• _Working data_:
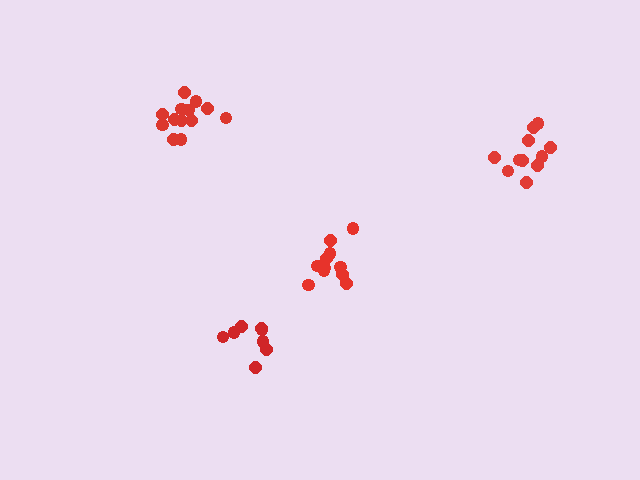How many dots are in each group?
Group 1: 8 dots, Group 2: 11 dots, Group 3: 11 dots, Group 4: 13 dots (43 total).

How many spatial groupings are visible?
There are 4 spatial groupings.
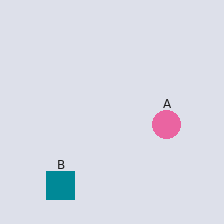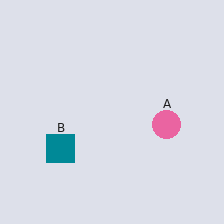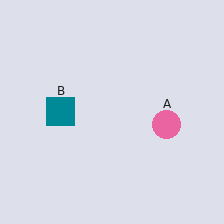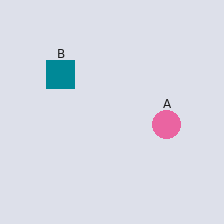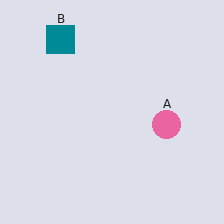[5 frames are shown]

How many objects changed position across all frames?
1 object changed position: teal square (object B).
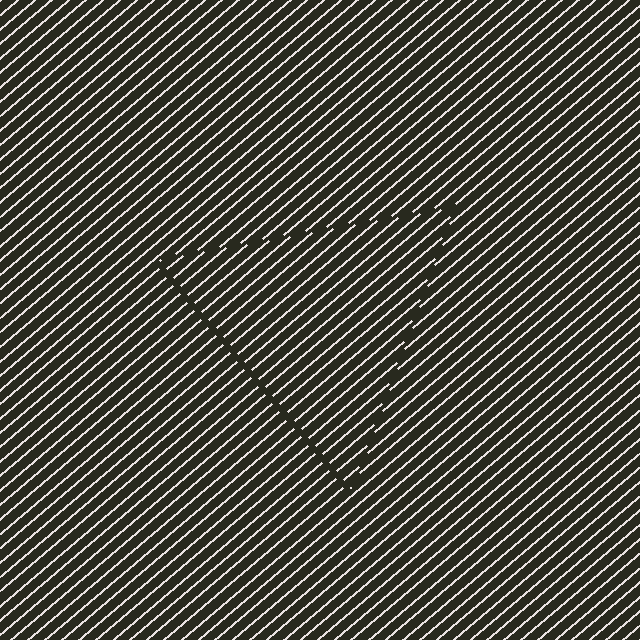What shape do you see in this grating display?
An illusory triangle. The interior of the shape contains the same grating, shifted by half a period — the contour is defined by the phase discontinuity where line-ends from the inner and outer gratings abut.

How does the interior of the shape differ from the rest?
The interior of the shape contains the same grating, shifted by half a period — the contour is defined by the phase discontinuity where line-ends from the inner and outer gratings abut.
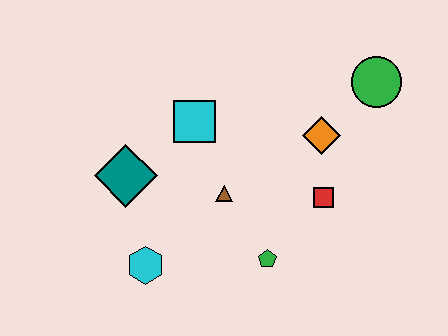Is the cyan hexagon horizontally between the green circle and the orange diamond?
No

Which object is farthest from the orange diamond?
The cyan hexagon is farthest from the orange diamond.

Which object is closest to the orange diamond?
The red square is closest to the orange diamond.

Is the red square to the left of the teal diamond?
No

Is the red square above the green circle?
No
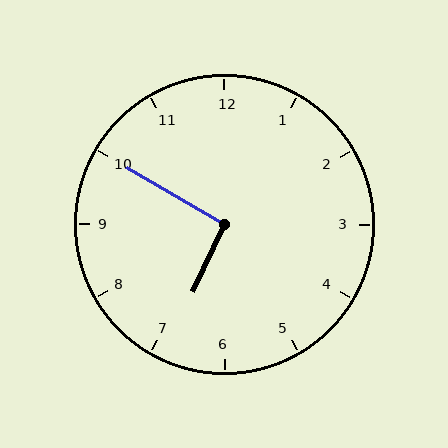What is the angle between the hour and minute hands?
Approximately 95 degrees.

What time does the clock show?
6:50.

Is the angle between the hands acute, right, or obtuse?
It is obtuse, close to a right angle.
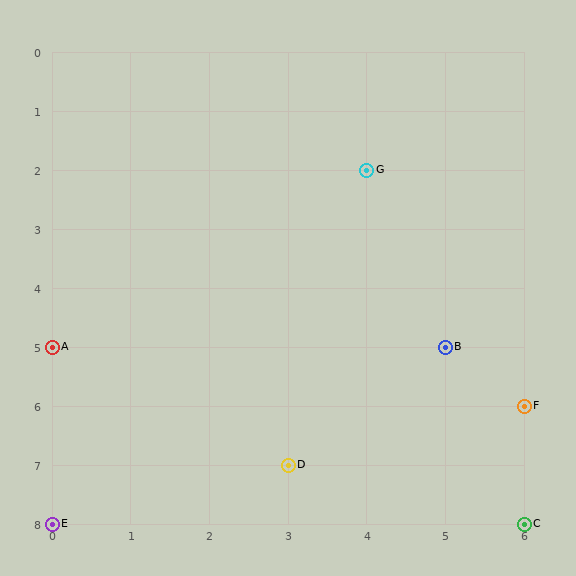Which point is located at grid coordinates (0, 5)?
Point A is at (0, 5).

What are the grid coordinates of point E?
Point E is at grid coordinates (0, 8).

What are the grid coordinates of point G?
Point G is at grid coordinates (4, 2).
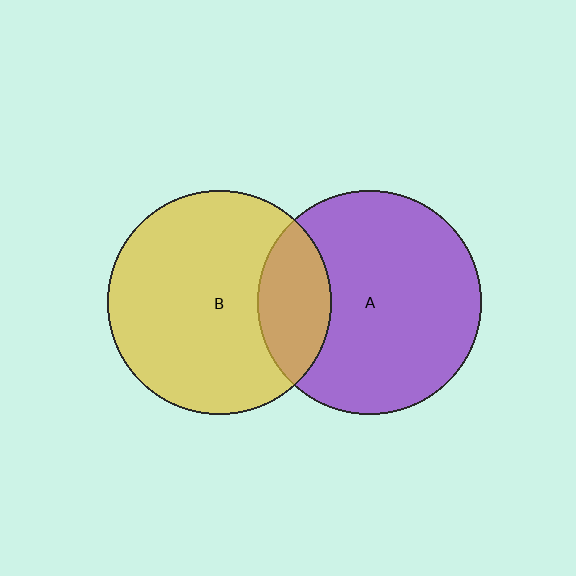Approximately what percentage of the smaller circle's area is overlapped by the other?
Approximately 20%.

• _Exercise aim_: Copy out the records above in full, exactly as written, but not the pictures.

• _Answer in full_:
How many dots are in each group?
Group 1: 8 dots, Group 2: 11 dots, Group 3: 11 dots, Group 4: 13 dots (43 total).

How many spatial groupings are visible?
There are 4 spatial groupings.
[5 frames are shown]

How many objects changed position across all frames?
1 object changed position: teal square (object B).
What shape do you see in this grating display?
An illusory triangle. The interior of the shape contains the same grating, shifted by half a period — the contour is defined by the phase discontinuity where line-ends from the inner and outer gratings abut.

How does the interior of the shape differ from the rest?
The interior of the shape contains the same grating, shifted by half a period — the contour is defined by the phase discontinuity where line-ends from the inner and outer gratings abut.
Is the cyan hexagon horizontally between the green circle and the orange diamond?
No

Which object is farthest from the orange diamond?
The cyan hexagon is farthest from the orange diamond.

Which object is closest to the orange diamond?
The red square is closest to the orange diamond.

Is the red square to the left of the teal diamond?
No

Is the red square above the green circle?
No
What is the angle between the hour and minute hands?
Approximately 95 degrees.

What time does the clock show?
6:50.

Is the angle between the hands acute, right, or obtuse?
It is obtuse, close to a right angle.
Which point is located at grid coordinates (0, 5)?
Point A is at (0, 5).

What are the grid coordinates of point E?
Point E is at grid coordinates (0, 8).

What are the grid coordinates of point G?
Point G is at grid coordinates (4, 2).
Approximately what percentage of the smaller circle's area is overlapped by the other?
Approximately 20%.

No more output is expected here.